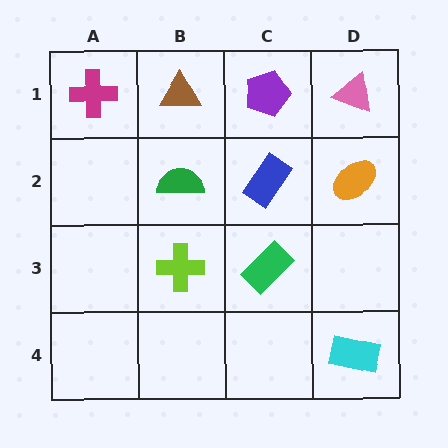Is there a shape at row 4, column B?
No, that cell is empty.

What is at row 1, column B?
A brown triangle.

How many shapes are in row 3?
2 shapes.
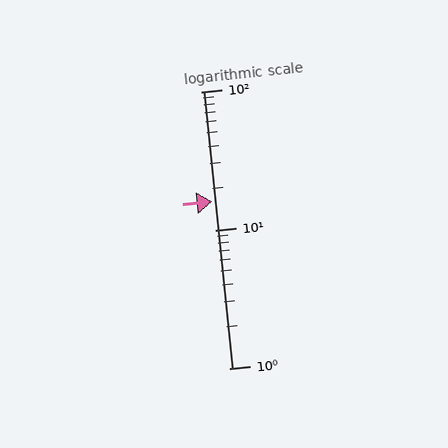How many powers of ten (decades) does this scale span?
The scale spans 2 decades, from 1 to 100.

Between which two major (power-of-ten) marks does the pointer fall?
The pointer is between 10 and 100.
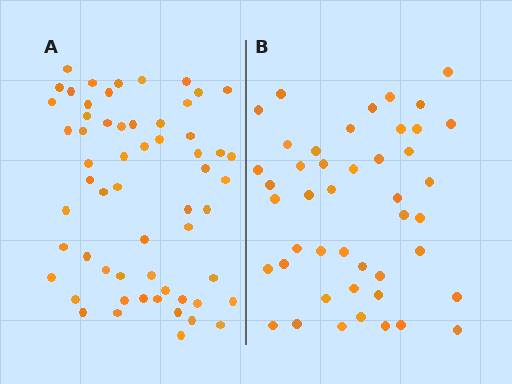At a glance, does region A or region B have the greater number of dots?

--------------------------------

§ **Exercise details**
Output all of the entries verbatim, leaving out any images.

§ **The answer**
Is there a shape at row 4, column B?
No, that cell is empty.

What is at row 1, column B?
A brown triangle.

How many shapes are in row 3?
2 shapes.
How many powers of ten (decades) does this scale span?
The scale spans 2 decades, from 1 to 100.

Between which two major (power-of-ten) marks does the pointer fall?
The pointer is between 10 and 100.
At a glance, does region A or region B have the greater number of dots?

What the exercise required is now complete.